### [Task material]
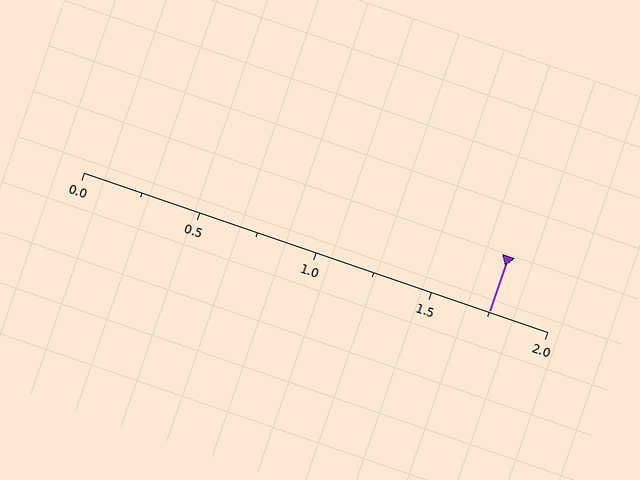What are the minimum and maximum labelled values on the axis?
The axis runs from 0.0 to 2.0.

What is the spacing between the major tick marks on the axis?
The major ticks are spaced 0.5 apart.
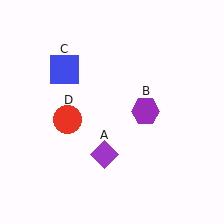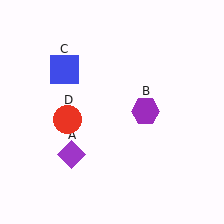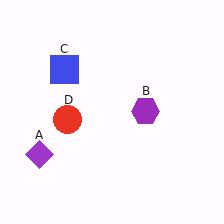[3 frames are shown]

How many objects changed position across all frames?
1 object changed position: purple diamond (object A).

### [Written request]
Leave the pictures out and copy the rest of the data exactly.

### [Exercise answer]
What are the minimum and maximum labelled values on the axis?
The axis runs from 0.0 to 2.0.

What is the spacing between the major tick marks on the axis?
The major ticks are spaced 0.5 apart.
[3 frames are shown]

How many objects changed position across all frames?
1 object changed position: purple diamond (object A).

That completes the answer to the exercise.